**Data extracts**:

---

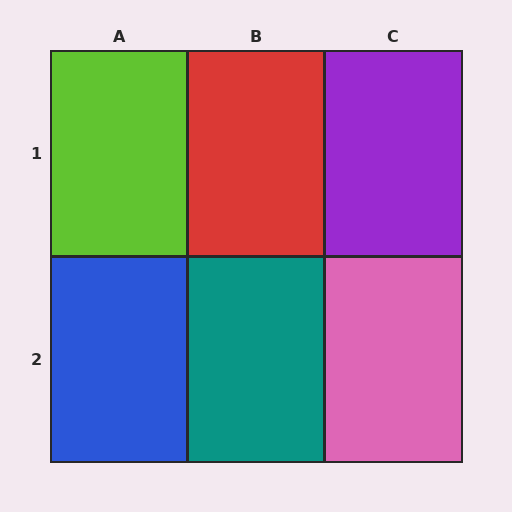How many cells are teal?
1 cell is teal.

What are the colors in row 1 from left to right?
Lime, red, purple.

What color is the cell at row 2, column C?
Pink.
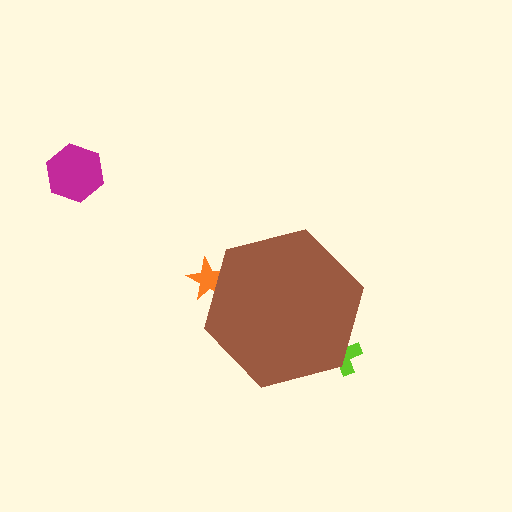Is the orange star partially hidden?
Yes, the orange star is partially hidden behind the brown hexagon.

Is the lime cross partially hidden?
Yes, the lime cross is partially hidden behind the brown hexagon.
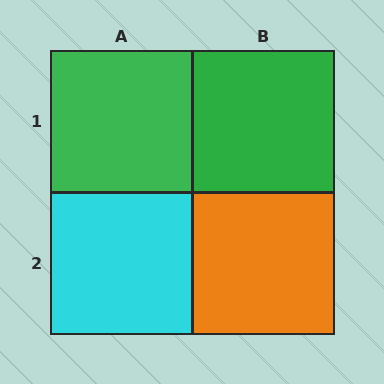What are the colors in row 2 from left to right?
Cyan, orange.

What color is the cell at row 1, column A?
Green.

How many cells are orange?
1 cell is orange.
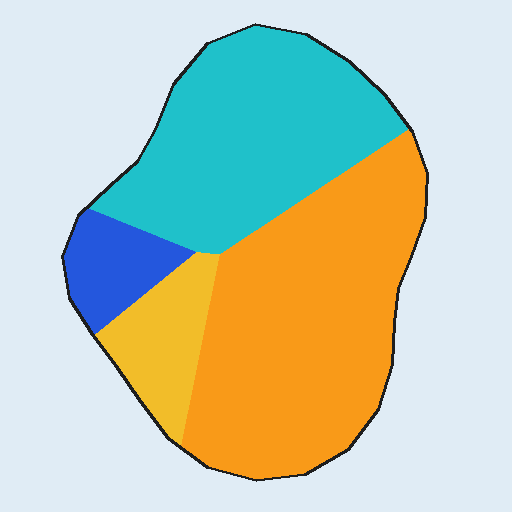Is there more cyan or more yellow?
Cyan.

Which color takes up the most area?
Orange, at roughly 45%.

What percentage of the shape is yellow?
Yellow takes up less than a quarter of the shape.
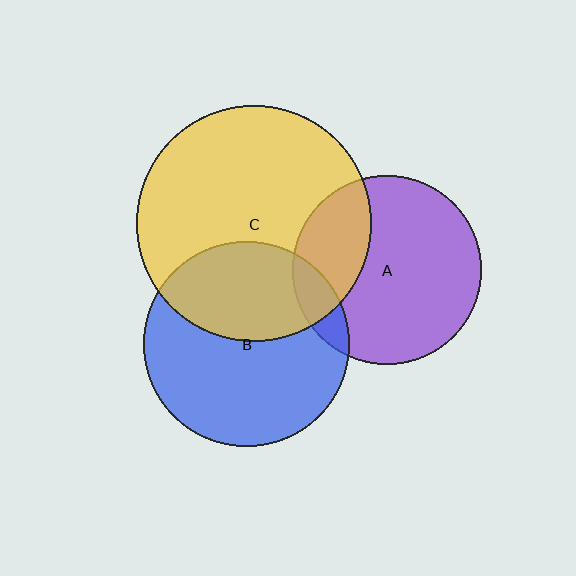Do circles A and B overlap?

---

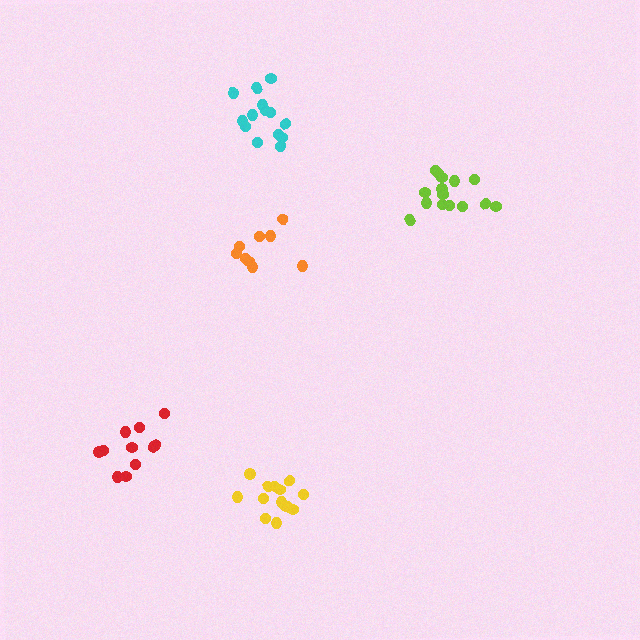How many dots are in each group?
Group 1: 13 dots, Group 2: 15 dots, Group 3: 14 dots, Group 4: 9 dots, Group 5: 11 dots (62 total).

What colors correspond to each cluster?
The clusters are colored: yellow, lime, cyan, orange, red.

---

**Activity**: Retype, exactly and with no pictures, everything above from the line with "Which color takes up the most area?" down to the line with "Do circles A and B overlap?", both included.

**Result of this exercise**:
Which color takes up the most area?
Orange, at roughly 45%.

What percentage of the shape is yellow?
Yellow takes up less than a quarter of the shape.
Do circles A and B overlap?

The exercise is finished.